:: Records for this exercise ::

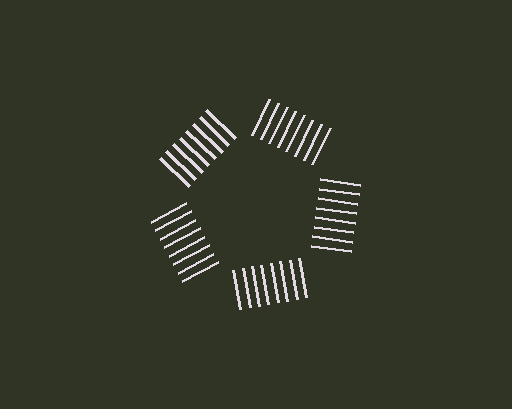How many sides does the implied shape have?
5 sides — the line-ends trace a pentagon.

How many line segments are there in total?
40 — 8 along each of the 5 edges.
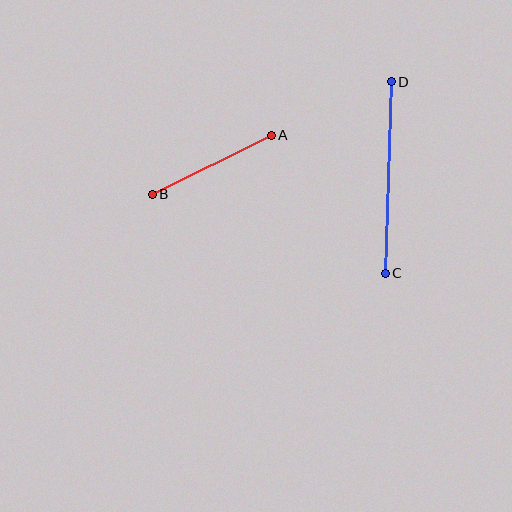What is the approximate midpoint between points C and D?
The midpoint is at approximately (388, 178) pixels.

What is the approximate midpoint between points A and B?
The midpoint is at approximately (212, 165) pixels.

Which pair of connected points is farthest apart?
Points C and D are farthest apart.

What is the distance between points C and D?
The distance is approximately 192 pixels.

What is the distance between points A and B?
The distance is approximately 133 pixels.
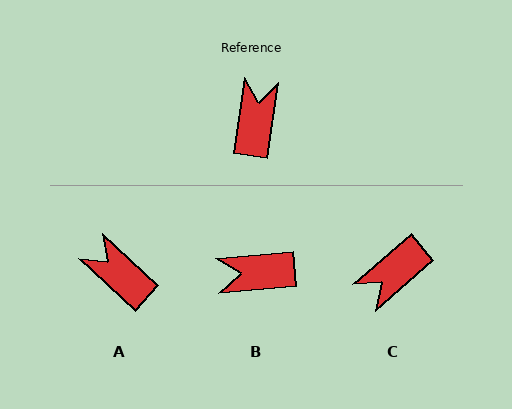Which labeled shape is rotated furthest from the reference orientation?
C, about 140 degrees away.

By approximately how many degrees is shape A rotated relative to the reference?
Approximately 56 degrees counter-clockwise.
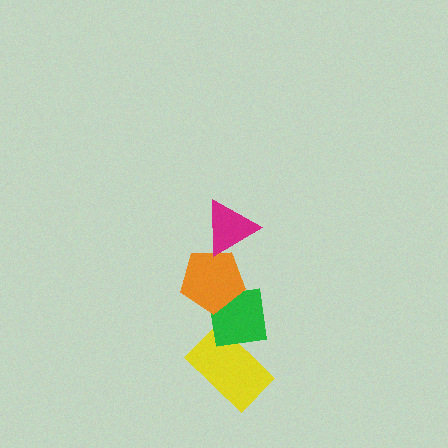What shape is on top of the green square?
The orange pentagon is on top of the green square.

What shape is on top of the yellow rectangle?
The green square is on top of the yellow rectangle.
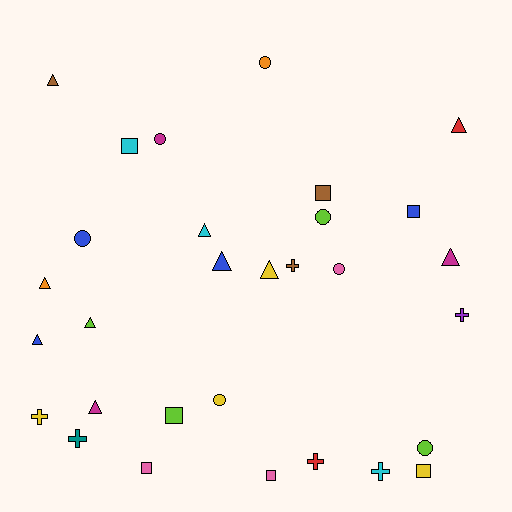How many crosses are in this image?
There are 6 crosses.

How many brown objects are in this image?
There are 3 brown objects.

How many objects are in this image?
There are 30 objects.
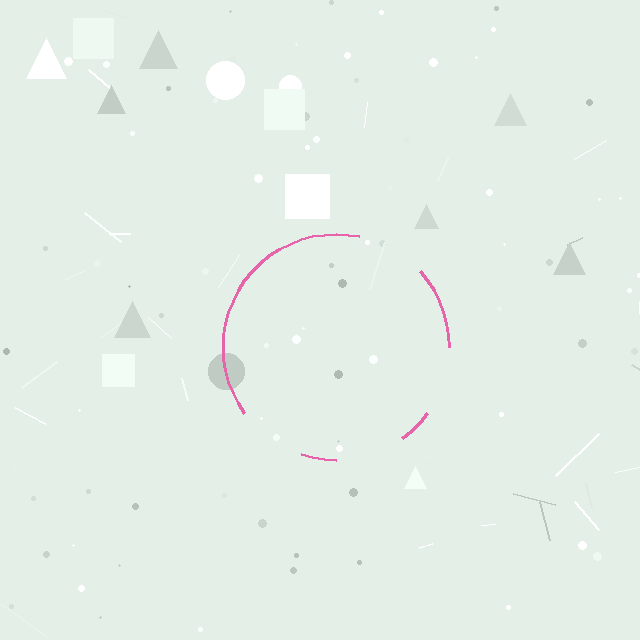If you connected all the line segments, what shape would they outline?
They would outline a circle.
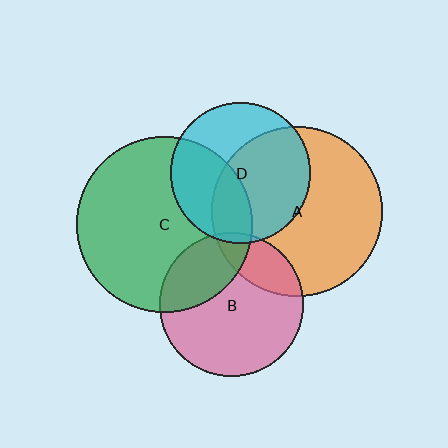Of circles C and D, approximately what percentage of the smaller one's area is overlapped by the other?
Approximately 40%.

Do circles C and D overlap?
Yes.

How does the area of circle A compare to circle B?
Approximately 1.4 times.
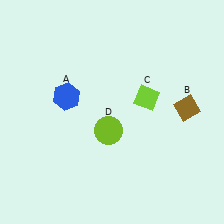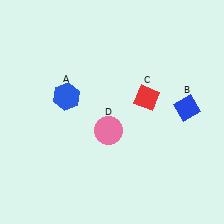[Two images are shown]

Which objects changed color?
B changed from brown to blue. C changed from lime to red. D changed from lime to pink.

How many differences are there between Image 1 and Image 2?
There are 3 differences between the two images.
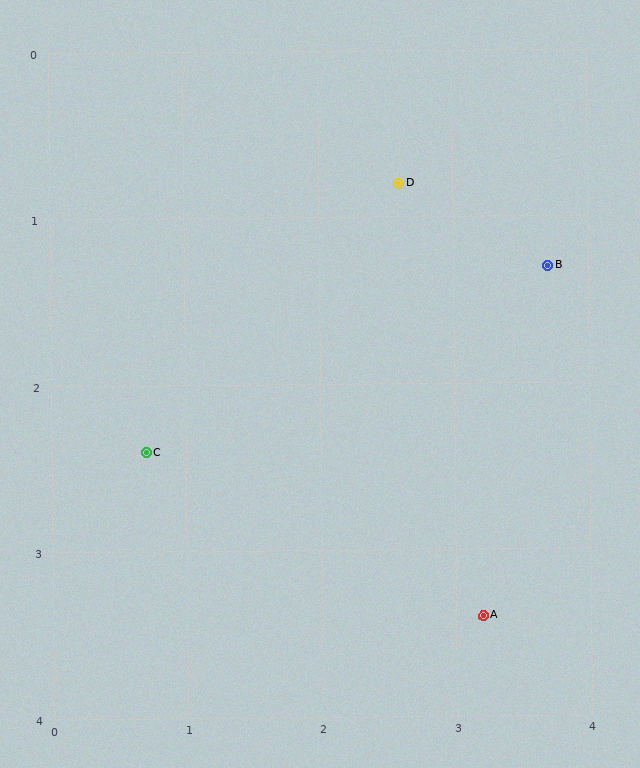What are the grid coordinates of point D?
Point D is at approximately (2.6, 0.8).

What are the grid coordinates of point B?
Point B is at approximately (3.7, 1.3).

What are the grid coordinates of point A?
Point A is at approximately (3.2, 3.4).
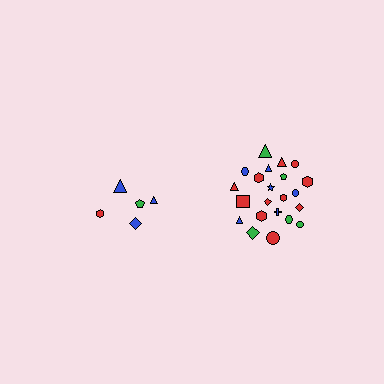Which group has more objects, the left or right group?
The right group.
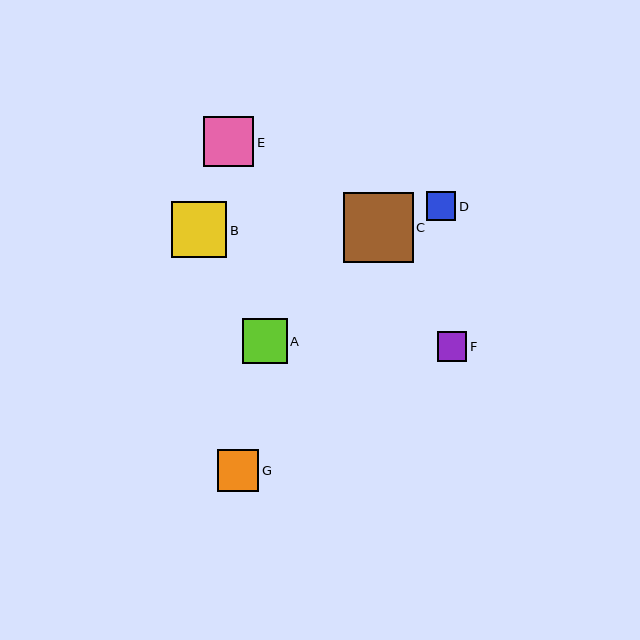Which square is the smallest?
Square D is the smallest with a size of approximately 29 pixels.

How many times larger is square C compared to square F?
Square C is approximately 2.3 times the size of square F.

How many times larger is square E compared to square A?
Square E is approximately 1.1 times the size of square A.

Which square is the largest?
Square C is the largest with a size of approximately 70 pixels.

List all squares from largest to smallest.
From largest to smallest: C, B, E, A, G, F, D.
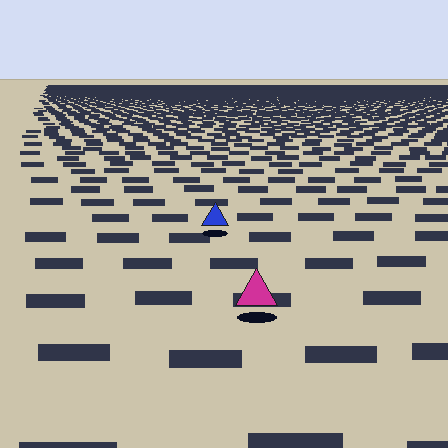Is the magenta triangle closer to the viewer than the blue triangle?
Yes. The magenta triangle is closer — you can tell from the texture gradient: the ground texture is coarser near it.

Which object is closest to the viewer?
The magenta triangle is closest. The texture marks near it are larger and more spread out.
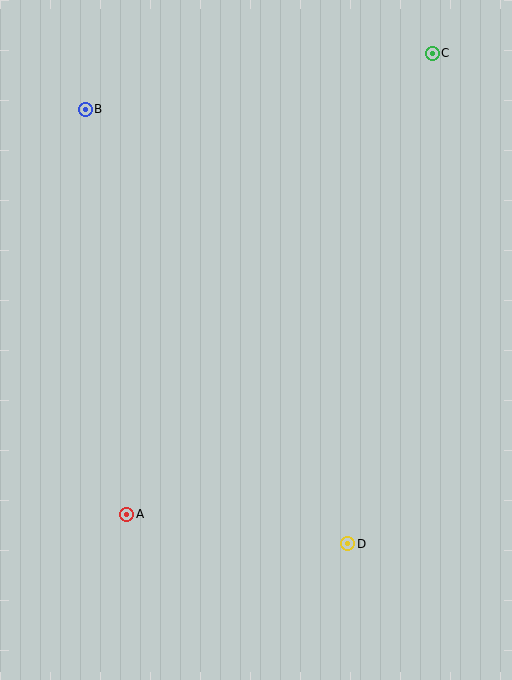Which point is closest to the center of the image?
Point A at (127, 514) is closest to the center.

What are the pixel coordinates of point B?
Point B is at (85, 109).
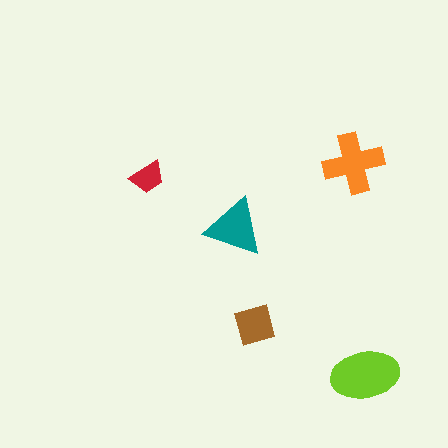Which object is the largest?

:::

## Your goal
Take the listing above and restate it word for word, without its pictures.

## Final result
How many sides does the implied shape have?
5 sides — the line-ends trace a pentagon.

How many line segments are there in total?
40 — 8 along each of the 5 edges.
What is the approximate midpoint between points C and D?
The midpoint is at approximately (388, 178) pixels.

What is the approximate midpoint between points A and B?
The midpoint is at approximately (212, 165) pixels.

Which pair of connected points is farthest apart?
Points C and D are farthest apart.

What is the distance between points C and D?
The distance is approximately 192 pixels.

What is the distance between points A and B?
The distance is approximately 133 pixels.
Which labeled shape is rotated furthest from the reference orientation?
C, about 140 degrees away.

By approximately how many degrees is shape A rotated relative to the reference?
Approximately 56 degrees counter-clockwise.
What shape is on top of the green square?
The orange pentagon is on top of the green square.

What shape is on top of the yellow rectangle?
The green square is on top of the yellow rectangle.
How many crosses are in this image?
There are 6 crosses.

How many brown objects are in this image?
There are 3 brown objects.

How many objects are in this image?
There are 30 objects.
If you connected all the line segments, what shape would they outline?
They would outline a circle.
Of circles C and D, approximately what percentage of the smaller one's area is overlapped by the other?
Approximately 40%.

Do circles C and D overlap?
Yes.

How does the area of circle A compare to circle B?
Approximately 1.4 times.
[Two images are shown]

Which objects changed color?
B changed from brown to blue. C changed from lime to red. D changed from lime to pink.

How many differences are there between Image 1 and Image 2?
There are 3 differences between the two images.
What are the grid coordinates of point D?
Point D is at approximately (2.6, 0.8).

What are the grid coordinates of point B?
Point B is at approximately (3.7, 1.3).

What are the grid coordinates of point A?
Point A is at approximately (3.2, 3.4).
Which group has more objects, the left or right group?
The right group.
Which square is the smallest?
Square D is the smallest with a size of approximately 29 pixels.

How many times larger is square C compared to square F?
Square C is approximately 2.3 times the size of square F.

How many times larger is square E compared to square A?
Square E is approximately 1.1 times the size of square A.

Which square is the largest?
Square C is the largest with a size of approximately 70 pixels.

List all squares from largest to smallest.
From largest to smallest: C, B, E, A, G, F, D.
Is the magenta triangle closer to the viewer than the blue triangle?
Yes. The magenta triangle is closer — you can tell from the texture gradient: the ground texture is coarser near it.

Which object is closest to the viewer?
The magenta triangle is closest. The texture marks near it are larger and more spread out.
Which point is closest to the center of the image?
Point A at (127, 514) is closest to the center.

What are the pixel coordinates of point B?
Point B is at (85, 109).
Which object is the largest?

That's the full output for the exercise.